### Request:
The records below hold pictures; please leave those out and retype the rest exactly.

### Provided information:
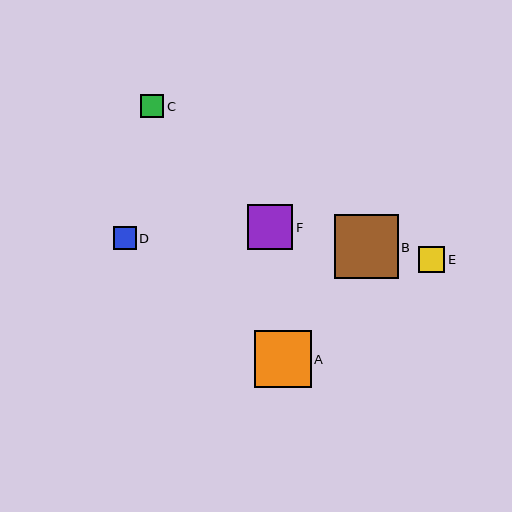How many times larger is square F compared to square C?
Square F is approximately 2.0 times the size of square C.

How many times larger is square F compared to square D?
Square F is approximately 2.0 times the size of square D.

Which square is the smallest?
Square C is the smallest with a size of approximately 23 pixels.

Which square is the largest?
Square B is the largest with a size of approximately 64 pixels.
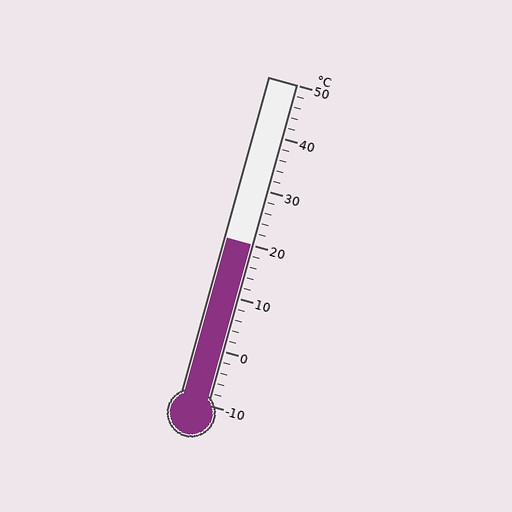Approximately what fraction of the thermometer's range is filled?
The thermometer is filled to approximately 50% of its range.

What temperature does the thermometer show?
The thermometer shows approximately 20°C.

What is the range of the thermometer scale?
The thermometer scale ranges from -10°C to 50°C.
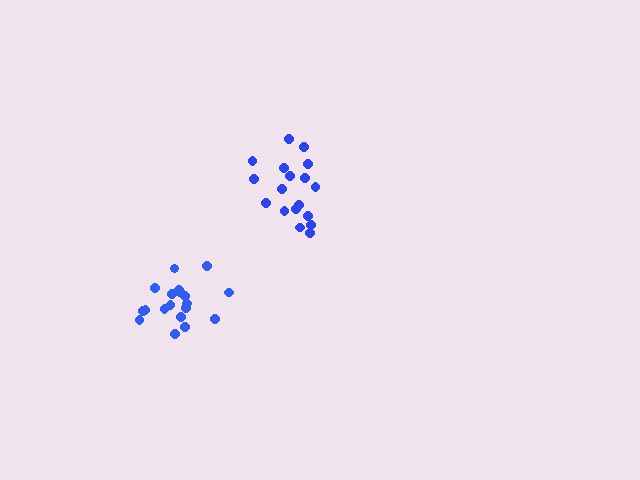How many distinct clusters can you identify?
There are 2 distinct clusters.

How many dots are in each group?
Group 1: 18 dots, Group 2: 19 dots (37 total).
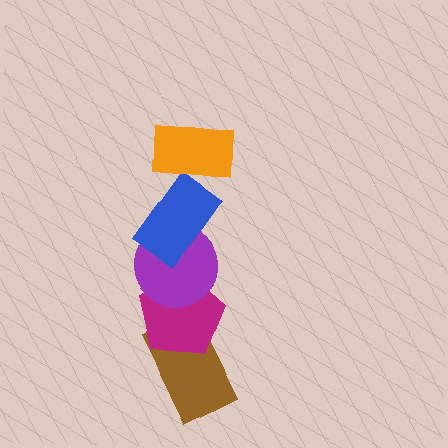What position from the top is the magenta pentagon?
The magenta pentagon is 4th from the top.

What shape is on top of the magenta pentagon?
The purple circle is on top of the magenta pentagon.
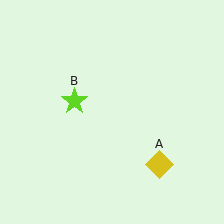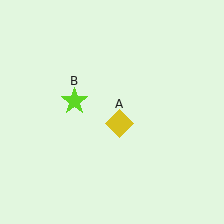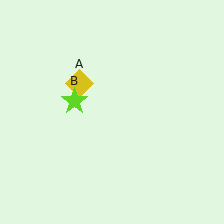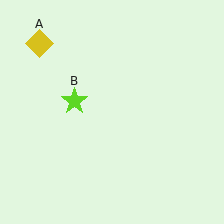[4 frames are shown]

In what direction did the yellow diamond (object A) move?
The yellow diamond (object A) moved up and to the left.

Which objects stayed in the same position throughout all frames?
Lime star (object B) remained stationary.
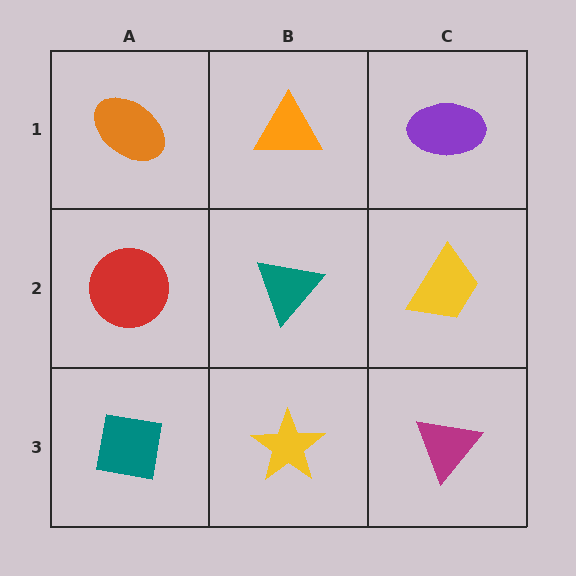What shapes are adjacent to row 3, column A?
A red circle (row 2, column A), a yellow star (row 3, column B).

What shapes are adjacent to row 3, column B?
A teal triangle (row 2, column B), a teal square (row 3, column A), a magenta triangle (row 3, column C).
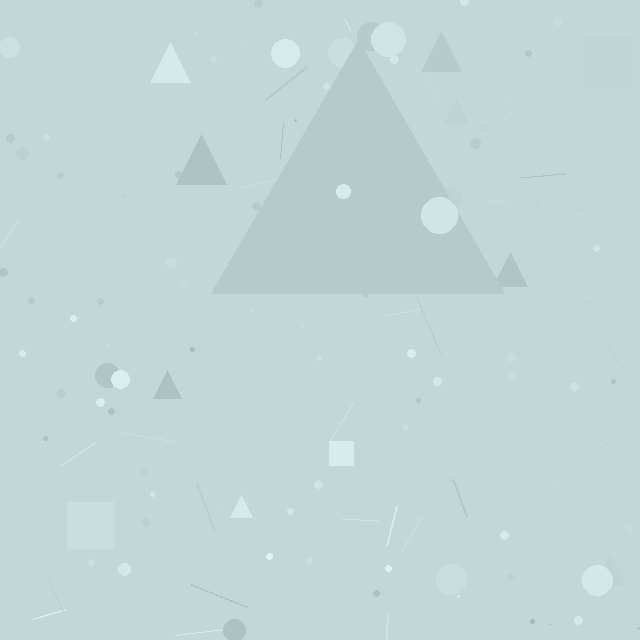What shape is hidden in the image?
A triangle is hidden in the image.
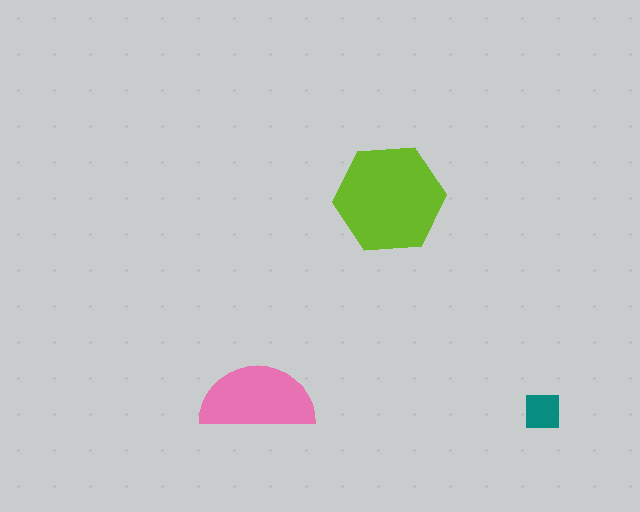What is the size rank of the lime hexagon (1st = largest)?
1st.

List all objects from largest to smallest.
The lime hexagon, the pink semicircle, the teal square.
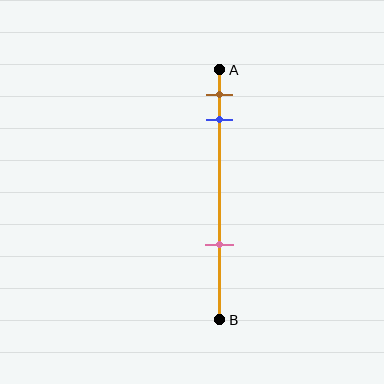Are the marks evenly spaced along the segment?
No, the marks are not evenly spaced.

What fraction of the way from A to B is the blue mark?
The blue mark is approximately 20% (0.2) of the way from A to B.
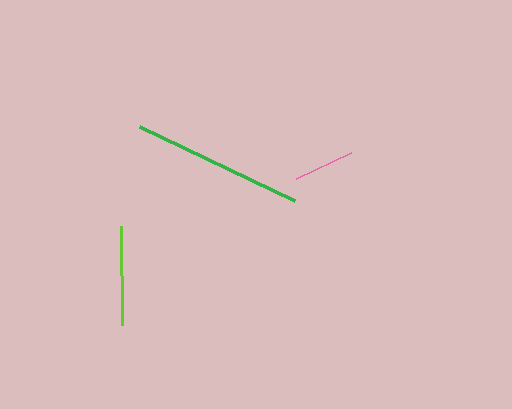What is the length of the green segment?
The green segment is approximately 172 pixels long.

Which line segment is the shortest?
The pink line is the shortest at approximately 61 pixels.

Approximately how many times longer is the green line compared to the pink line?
The green line is approximately 2.8 times the length of the pink line.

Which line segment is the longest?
The green line is the longest at approximately 172 pixels.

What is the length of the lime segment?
The lime segment is approximately 99 pixels long.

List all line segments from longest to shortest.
From longest to shortest: green, lime, pink.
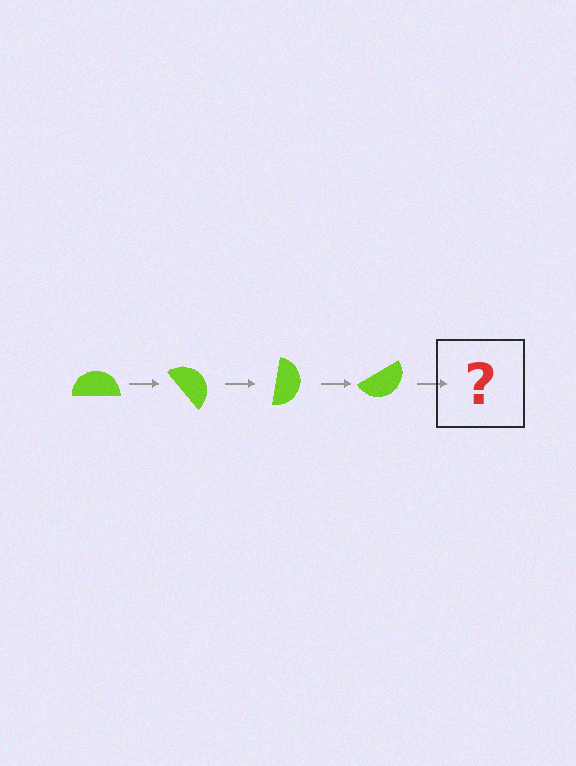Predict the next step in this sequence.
The next step is a lime semicircle rotated 200 degrees clockwise.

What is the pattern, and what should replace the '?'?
The pattern is that the semicircle rotates 50 degrees clockwise each step. The '?' should be a lime semicircle rotated 200 degrees clockwise.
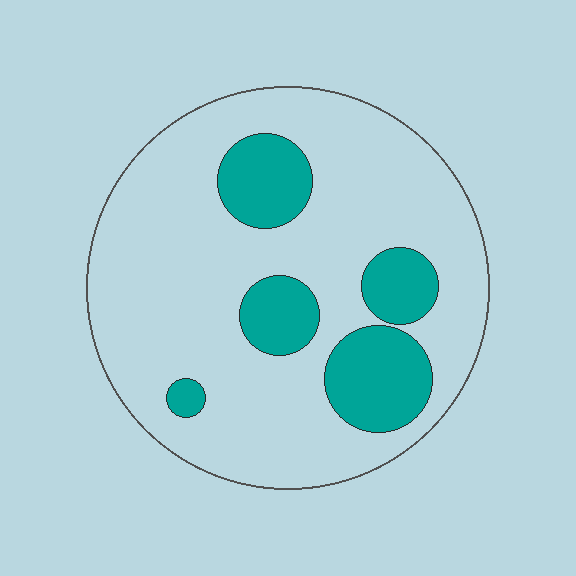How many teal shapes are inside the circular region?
5.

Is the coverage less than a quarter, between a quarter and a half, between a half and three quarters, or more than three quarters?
Less than a quarter.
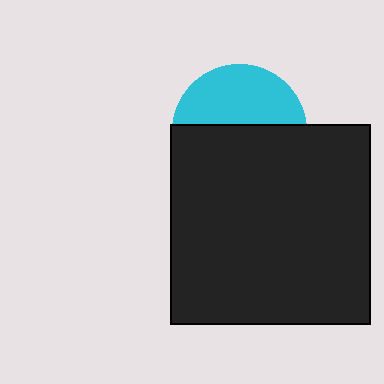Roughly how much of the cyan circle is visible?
A small part of it is visible (roughly 42%).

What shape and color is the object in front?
The object in front is a black square.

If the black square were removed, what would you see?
You would see the complete cyan circle.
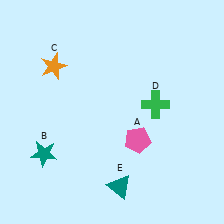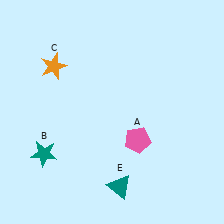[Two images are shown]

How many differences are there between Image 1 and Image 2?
There is 1 difference between the two images.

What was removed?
The green cross (D) was removed in Image 2.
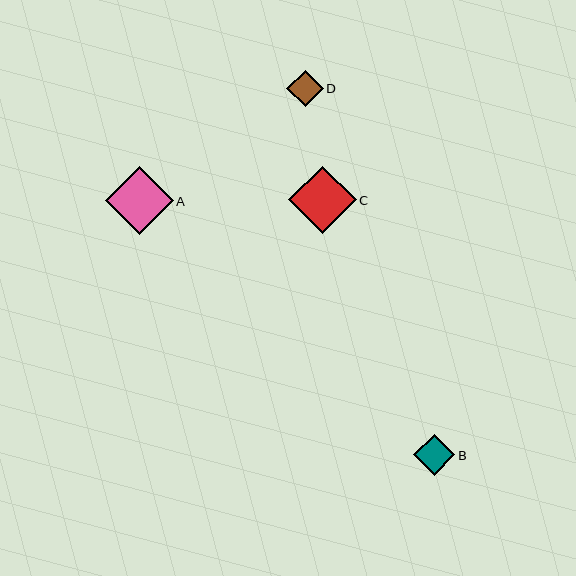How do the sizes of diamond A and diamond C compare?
Diamond A and diamond C are approximately the same size.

### Correct answer:
How many times larger is square F compared to square C?
Square F is approximately 2.0 times the size of square C.

How many times larger is square F compared to square D?
Square F is approximately 2.0 times the size of square D.

Which square is the smallest?
Square C is the smallest with a size of approximately 23 pixels.

Which square is the largest?
Square B is the largest with a size of approximately 64 pixels.
Approximately what fraction of the thermometer's range is filled?
The thermometer is filled to approximately 50% of its range.

What temperature does the thermometer show?
The thermometer shows approximately 20°C.

What is the range of the thermometer scale?
The thermometer scale ranges from -10°C to 50°C.
How many distinct clusters can you identify?
There are 2 distinct clusters.

How many dots are in each group?
Group 1: 18 dots, Group 2: 19 dots (37 total).
What position from the top is the magenta pentagon?
The magenta pentagon is 4th from the top.

What shape is on top of the magenta pentagon?
The purple circle is on top of the magenta pentagon.
[4 frames are shown]

In what direction did the yellow diamond (object A) move?
The yellow diamond (object A) moved up and to the left.

Which objects stayed in the same position throughout all frames?
Lime star (object B) remained stationary.
What shapes are adjacent to row 3, column A?
A red circle (row 2, column A), a yellow star (row 3, column B).

What shapes are adjacent to row 3, column B?
A teal triangle (row 2, column B), a teal square (row 3, column A), a magenta triangle (row 3, column C).
What shape is hidden in the image?
A triangle is hidden in the image.
What is the size rank of the lime hexagon (1st = largest)?
1st.

List all objects from largest to smallest.
The lime hexagon, the pink semicircle, the teal square.
Are the marks evenly spaced along the segment?
No, the marks are not evenly spaced.

What fraction of the way from A to B is the blue mark?
The blue mark is approximately 20% (0.2) of the way from A to B.
What is the length of the green segment?
The green segment is approximately 172 pixels long.

Which line segment is the shortest?
The pink line is the shortest at approximately 61 pixels.

Approximately how many times longer is the green line compared to the pink line?
The green line is approximately 2.8 times the length of the pink line.

Which line segment is the longest?
The green line is the longest at approximately 172 pixels.

What is the length of the lime segment?
The lime segment is approximately 99 pixels long.

List all line segments from longest to shortest.
From longest to shortest: green, lime, pink.
Predict the next step in this sequence.
The next step is a lime semicircle rotated 200 degrees clockwise.

What is the pattern, and what should replace the '?'?
The pattern is that the semicircle rotates 50 degrees clockwise each step. The '?' should be a lime semicircle rotated 200 degrees clockwise.
How many teal shapes are inside the circular region?
5.

Is the coverage less than a quarter, between a quarter and a half, between a half and three quarters, or more than three quarters?
Less than a quarter.
Roughly how much of the cyan circle is visible?
A small part of it is visible (roughly 42%).

What shape and color is the object in front?
The object in front is a black square.

If the black square were removed, what would you see?
You would see the complete cyan circle.
[Two images are shown]

How many differences are there between Image 1 and Image 2?
There is 1 difference between the two images.

What was removed?
The green cross (D) was removed in Image 2.
How do the sizes of diamond A and diamond C compare?
Diamond A and diamond C are approximately the same size.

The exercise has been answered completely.